**PROBLEM**:
Repeat, exactly and completely, the material that follows. Omit the pictures.

# Start of DATASET CONTENT

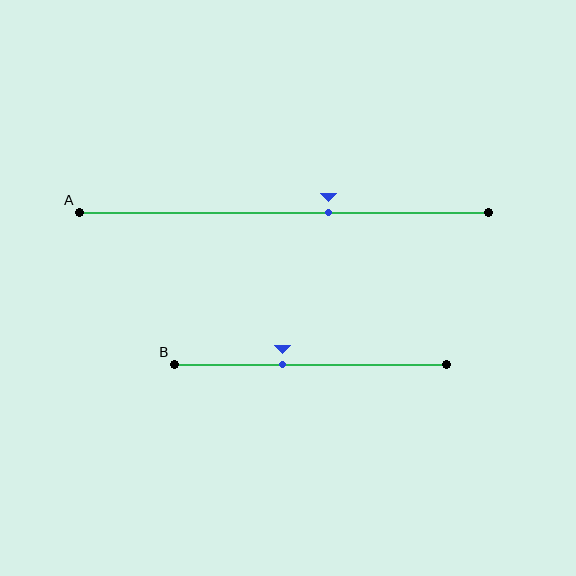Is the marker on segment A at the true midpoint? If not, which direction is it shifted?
No, the marker on segment A is shifted to the right by about 11% of the segment length.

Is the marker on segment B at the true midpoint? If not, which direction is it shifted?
No, the marker on segment B is shifted to the left by about 10% of the segment length.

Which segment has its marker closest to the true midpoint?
Segment B has its marker closest to the true midpoint.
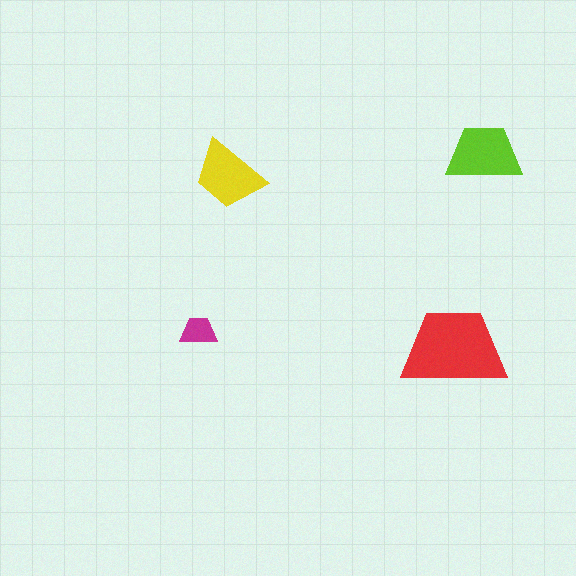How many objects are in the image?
There are 4 objects in the image.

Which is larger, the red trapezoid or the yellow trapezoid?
The red one.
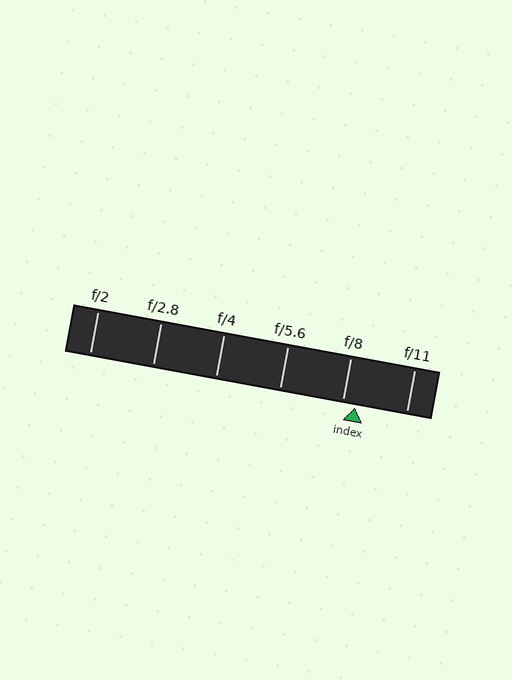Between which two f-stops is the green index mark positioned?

# End of DATASET CONTENT

**RESPONSE FOR THIS EXERCISE**:
Is the marker on segment A at the true midpoint? If not, which direction is it shifted?
No, the marker on segment A is shifted to the right by about 11% of the segment length.

Is the marker on segment B at the true midpoint? If not, which direction is it shifted?
No, the marker on segment B is shifted to the left by about 10% of the segment length.

Which segment has its marker closest to the true midpoint?
Segment B has its marker closest to the true midpoint.
How many objects are in the image?
There are 4 objects in the image.

Which is larger, the red trapezoid or the yellow trapezoid?
The red one.
Between which two f-stops is the green index mark positioned?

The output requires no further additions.